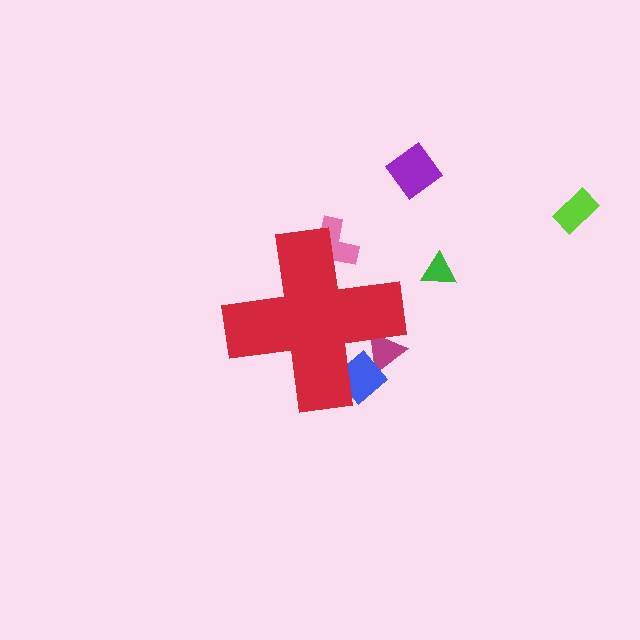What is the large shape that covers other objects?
A red cross.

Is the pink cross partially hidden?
Yes, the pink cross is partially hidden behind the red cross.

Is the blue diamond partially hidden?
Yes, the blue diamond is partially hidden behind the red cross.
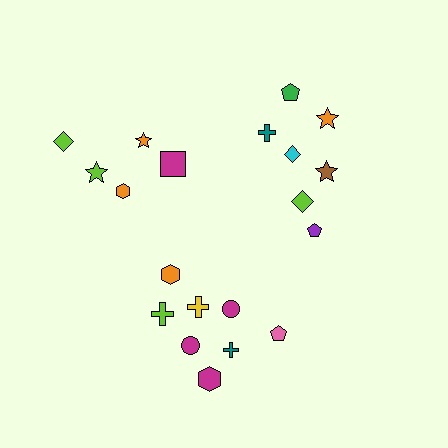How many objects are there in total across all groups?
There are 20 objects.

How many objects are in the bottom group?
There are 8 objects.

____________

# Problem description
Write out the entries again, exactly as given, skipping any images.

# Output of the exercise
What is the large shape that covers other objects?
A red cross.

Is the pink cross partially hidden?
Yes, the pink cross is partially hidden behind the red cross.

Is the blue diamond partially hidden?
Yes, the blue diamond is partially hidden behind the red cross.
How many objects are there in total across all groups?
There are 20 objects.

How many objects are in the bottom group?
There are 8 objects.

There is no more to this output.